▶ **WORK TO COMPLETE**
Your task is to return, exactly, the run of lines starting at the line holding "points A and B?" and ending at the line holding "Which two points are farthest", both ends included and no other lines.

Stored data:
━━━━━━━━━━

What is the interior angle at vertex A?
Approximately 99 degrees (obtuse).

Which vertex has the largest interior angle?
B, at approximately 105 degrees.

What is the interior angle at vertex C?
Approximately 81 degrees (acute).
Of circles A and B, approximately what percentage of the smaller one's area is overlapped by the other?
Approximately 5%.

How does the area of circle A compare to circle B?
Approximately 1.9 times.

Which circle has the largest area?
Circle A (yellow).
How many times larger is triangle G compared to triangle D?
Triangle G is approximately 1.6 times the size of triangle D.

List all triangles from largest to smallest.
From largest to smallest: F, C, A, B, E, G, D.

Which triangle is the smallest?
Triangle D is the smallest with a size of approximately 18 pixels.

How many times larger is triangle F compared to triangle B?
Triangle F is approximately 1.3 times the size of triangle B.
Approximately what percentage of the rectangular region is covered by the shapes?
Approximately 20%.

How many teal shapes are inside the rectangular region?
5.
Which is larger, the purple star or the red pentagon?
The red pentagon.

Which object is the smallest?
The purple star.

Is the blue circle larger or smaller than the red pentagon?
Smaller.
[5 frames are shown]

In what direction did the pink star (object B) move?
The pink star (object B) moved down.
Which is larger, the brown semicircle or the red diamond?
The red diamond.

━━━━━━━━━━

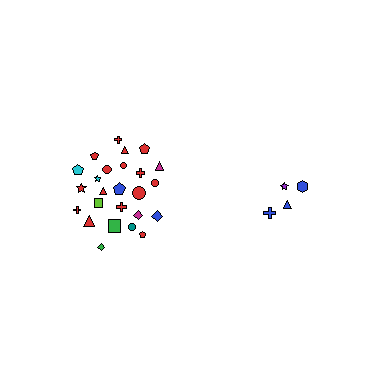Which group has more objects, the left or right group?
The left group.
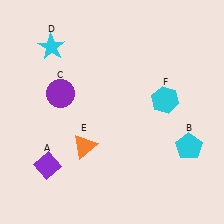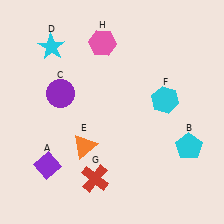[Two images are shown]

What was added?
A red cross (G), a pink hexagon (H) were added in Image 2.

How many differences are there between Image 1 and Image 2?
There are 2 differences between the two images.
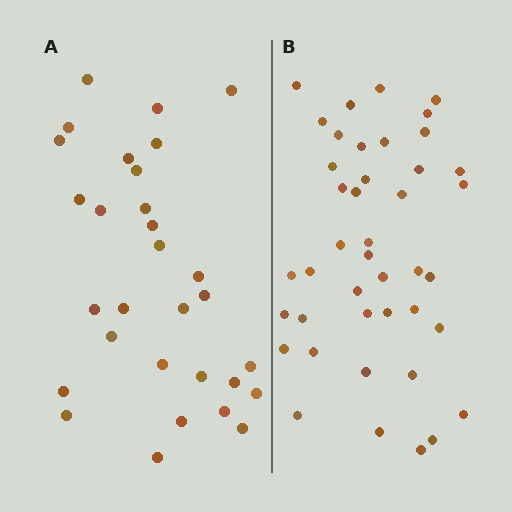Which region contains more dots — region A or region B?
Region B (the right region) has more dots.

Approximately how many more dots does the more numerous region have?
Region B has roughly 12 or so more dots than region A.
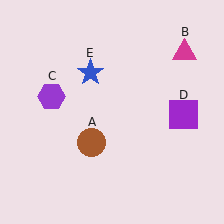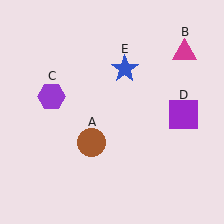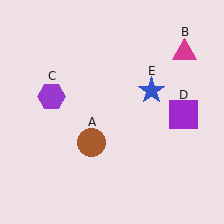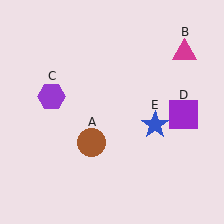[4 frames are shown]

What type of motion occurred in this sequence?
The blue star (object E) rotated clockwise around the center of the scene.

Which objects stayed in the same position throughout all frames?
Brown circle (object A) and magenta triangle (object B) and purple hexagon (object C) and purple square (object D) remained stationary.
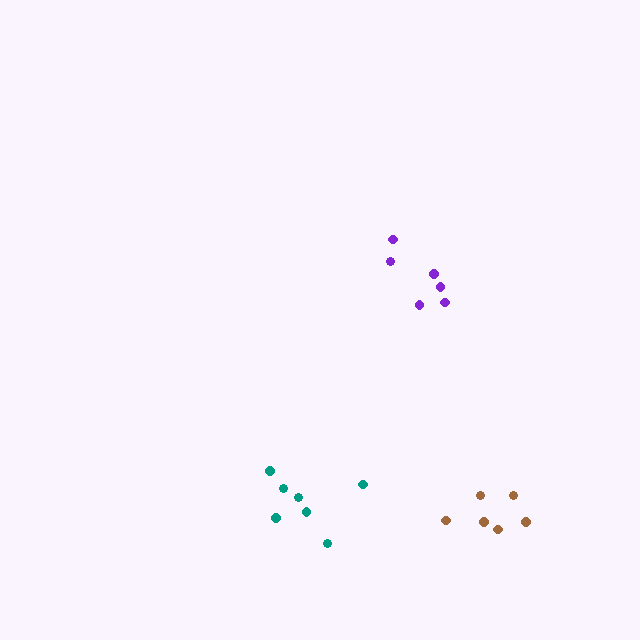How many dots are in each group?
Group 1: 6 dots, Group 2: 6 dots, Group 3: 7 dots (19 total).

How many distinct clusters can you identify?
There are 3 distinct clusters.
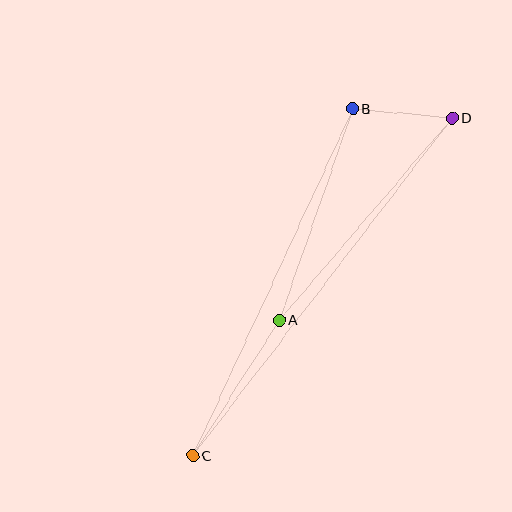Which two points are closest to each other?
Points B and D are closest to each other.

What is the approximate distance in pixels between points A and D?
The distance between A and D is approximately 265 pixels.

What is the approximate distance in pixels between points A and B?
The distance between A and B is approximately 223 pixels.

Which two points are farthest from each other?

━━━━━━━━━━

▶ **FINISHED ANSWER**
What is the approximate distance in pixels between points A and B?
The distance between A and B is approximately 223 pixels.

Which two points are farthest from each other?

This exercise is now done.